--- Start of Provided information ---
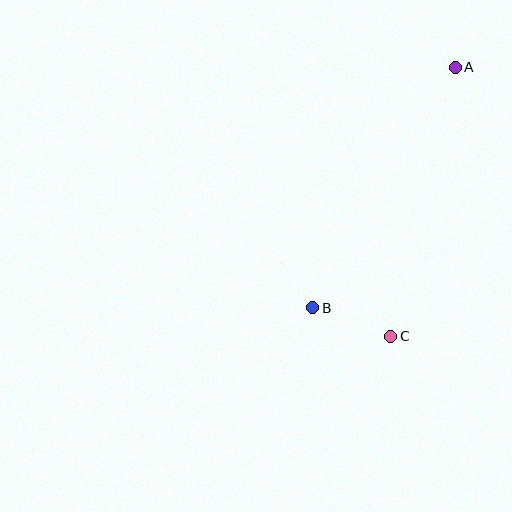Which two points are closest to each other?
Points B and C are closest to each other.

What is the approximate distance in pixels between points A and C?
The distance between A and C is approximately 277 pixels.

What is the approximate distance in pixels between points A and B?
The distance between A and B is approximately 280 pixels.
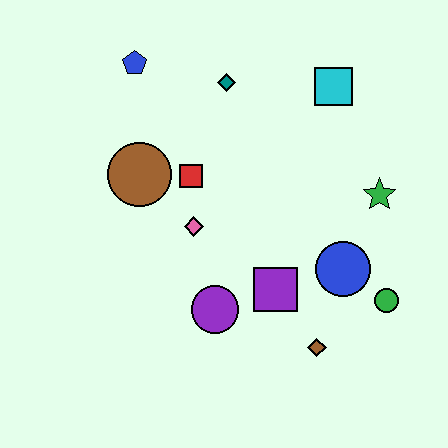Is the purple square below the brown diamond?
No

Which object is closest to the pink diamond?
The red square is closest to the pink diamond.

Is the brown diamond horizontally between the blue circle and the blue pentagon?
Yes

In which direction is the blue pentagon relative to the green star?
The blue pentagon is to the left of the green star.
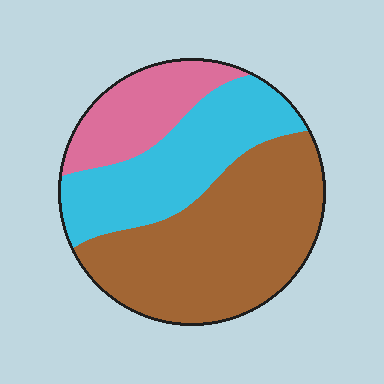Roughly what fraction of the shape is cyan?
Cyan covers roughly 30% of the shape.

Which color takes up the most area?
Brown, at roughly 50%.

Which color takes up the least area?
Pink, at roughly 20%.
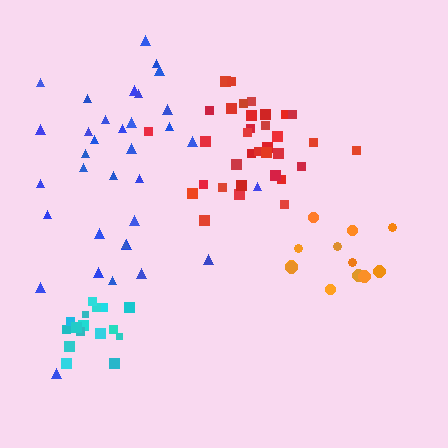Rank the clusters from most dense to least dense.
cyan, red, orange, blue.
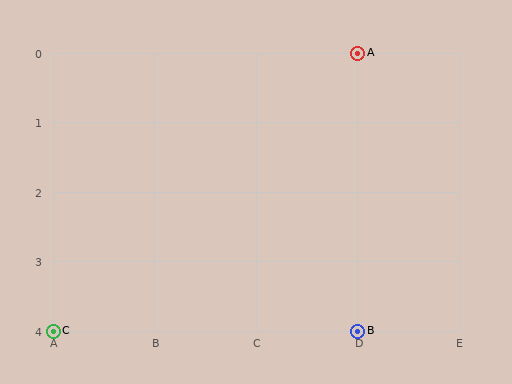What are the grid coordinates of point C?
Point C is at grid coordinates (A, 4).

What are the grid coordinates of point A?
Point A is at grid coordinates (D, 0).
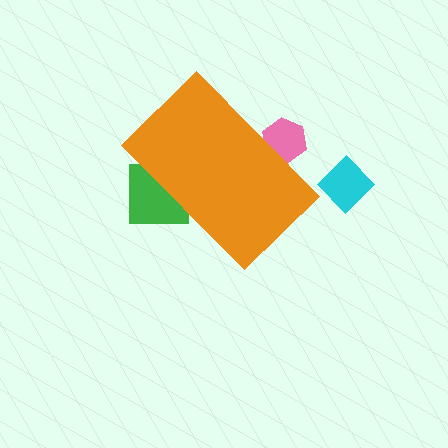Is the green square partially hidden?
Yes, the green square is partially hidden behind the orange rectangle.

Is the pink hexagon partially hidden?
Yes, the pink hexagon is partially hidden behind the orange rectangle.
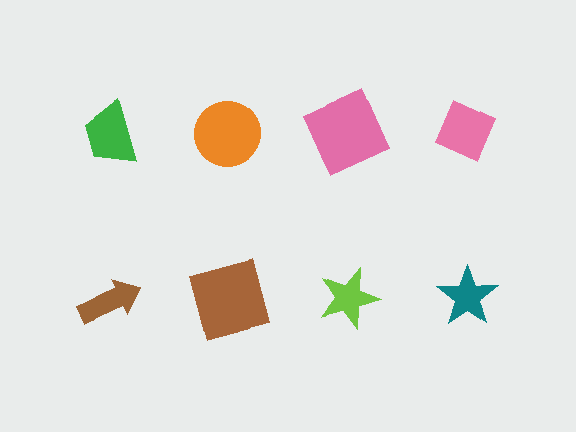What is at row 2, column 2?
A brown square.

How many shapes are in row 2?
4 shapes.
--- End of Provided information ---
What this task involves:
Reproduce the full listing above verbatim, with no pictures included.

Task result:
Which two points are closest to each other?
Points B and C are closest to each other.

What is the approximate distance in pixels between points A and C?
The distance between A and C is approximately 277 pixels.

What is the approximate distance in pixels between points A and B?
The distance between A and B is approximately 280 pixels.
Is the purple square below the brown diamond?
No

Which object is closest to the pink diamond?
The red square is closest to the pink diamond.

Is the brown diamond horizontally between the blue circle and the blue pentagon?
Yes

In which direction is the blue pentagon relative to the green star?
The blue pentagon is to the left of the green star.
Roughly what fraction of the shape is cyan?
Cyan covers roughly 30% of the shape.

Which color takes up the most area?
Brown, at roughly 50%.

Which color takes up the least area?
Pink, at roughly 20%.
Rank the clusters from most dense to least dense.
cyan, red, orange, blue.
What are the grid coordinates of point C?
Point C is at grid coordinates (A, 4).

What are the grid coordinates of point A?
Point A is at grid coordinates (D, 0).
Is the green square partially hidden?
Yes, the green square is partially hidden behind the orange rectangle.

Is the pink hexagon partially hidden?
Yes, the pink hexagon is partially hidden behind the orange rectangle.
What is at row 2, column 2?
A brown square.

How many shapes are in row 2?
4 shapes.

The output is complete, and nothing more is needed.